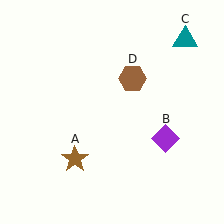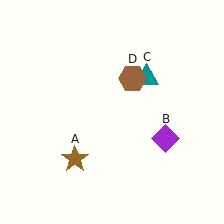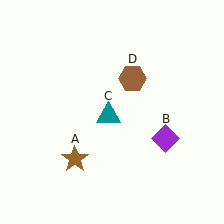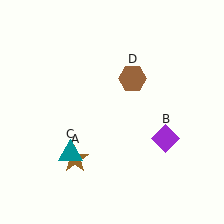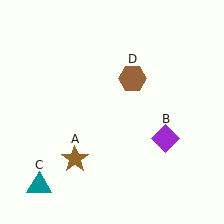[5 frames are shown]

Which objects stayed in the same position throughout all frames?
Brown star (object A) and purple diamond (object B) and brown hexagon (object D) remained stationary.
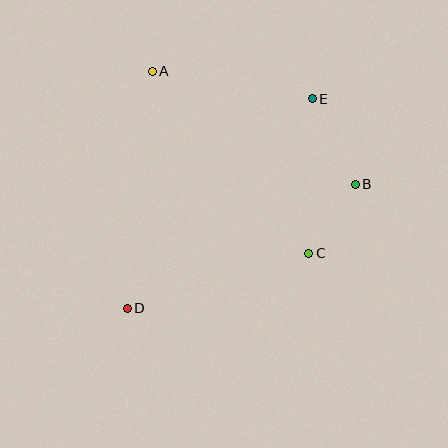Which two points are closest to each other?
Points B and C are closest to each other.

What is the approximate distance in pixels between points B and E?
The distance between B and E is approximately 95 pixels.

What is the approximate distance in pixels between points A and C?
The distance between A and C is approximately 240 pixels.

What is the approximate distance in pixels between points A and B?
The distance between A and B is approximately 232 pixels.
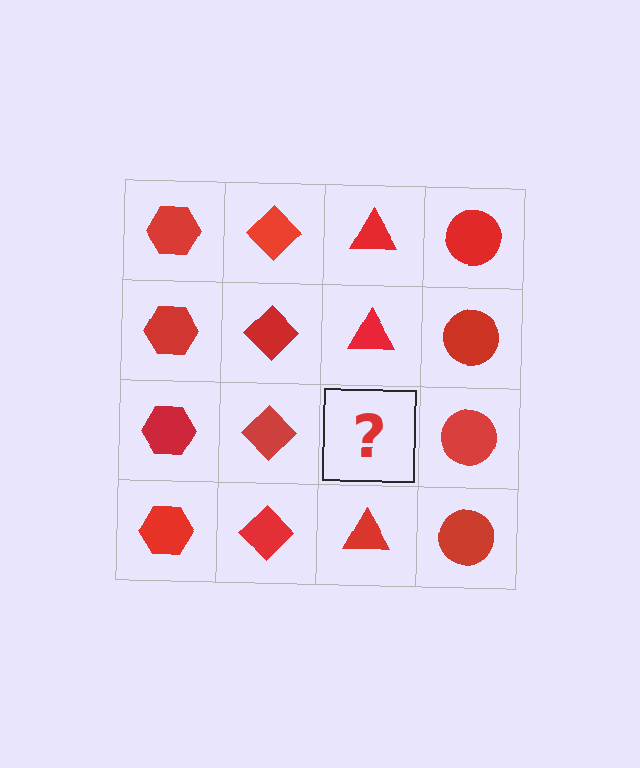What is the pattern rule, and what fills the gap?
The rule is that each column has a consistent shape. The gap should be filled with a red triangle.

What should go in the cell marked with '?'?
The missing cell should contain a red triangle.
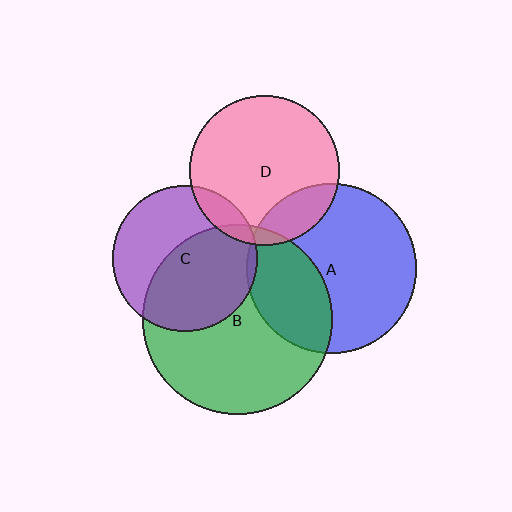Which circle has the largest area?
Circle B (green).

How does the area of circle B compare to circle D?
Approximately 1.6 times.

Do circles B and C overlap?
Yes.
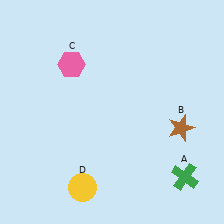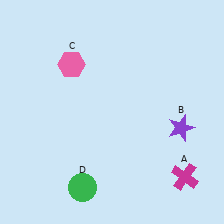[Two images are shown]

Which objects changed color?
A changed from green to magenta. B changed from brown to purple. D changed from yellow to green.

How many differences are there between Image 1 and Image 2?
There are 3 differences between the two images.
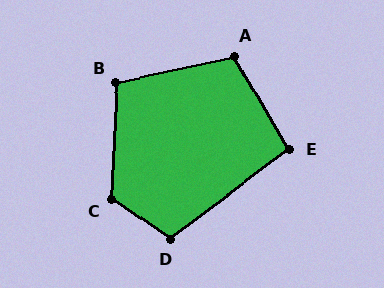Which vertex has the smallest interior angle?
E, at approximately 97 degrees.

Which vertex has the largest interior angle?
C, at approximately 122 degrees.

▸ THE PROBLEM
Return each line from the material above exactly, but not the pictures.

▸ TASK RESPONSE
[5 frames are shown]

Which objects stayed in the same position throughout all frames?
Brown star (object A) and purple diamond (object B) and brown hexagon (object D) remained stationary.
Which two points are closest to each other?
Points B and C are closest to each other.

What is the approximate distance in pixels between points B and E?
The distance between B and E is approximately 95 pixels.

What is the approximate distance in pixels between points A and C?
The distance between A and C is approximately 240 pixels.

What is the approximate distance in pixels between points A and B?
The distance between A and B is approximately 232 pixels.
What is the pattern rule, and what fills the gap?
The rule is that each column has a consistent shape. The gap should be filled with a red triangle.

What should go in the cell marked with '?'?
The missing cell should contain a red triangle.
Which circle has the largest area?
Circle B (green).

How does the area of circle B compare to circle D?
Approximately 1.6 times.

Do circles B and C overlap?
Yes.
[Two images are shown]

Which objects changed color?
A changed from green to magenta. B changed from brown to purple. D changed from yellow to green.

How many differences are there between Image 1 and Image 2?
There are 3 differences between the two images.
Which vertex has the smallest interior angle?
E, at approximately 97 degrees.

Which vertex has the largest interior angle?
C, at approximately 122 degrees.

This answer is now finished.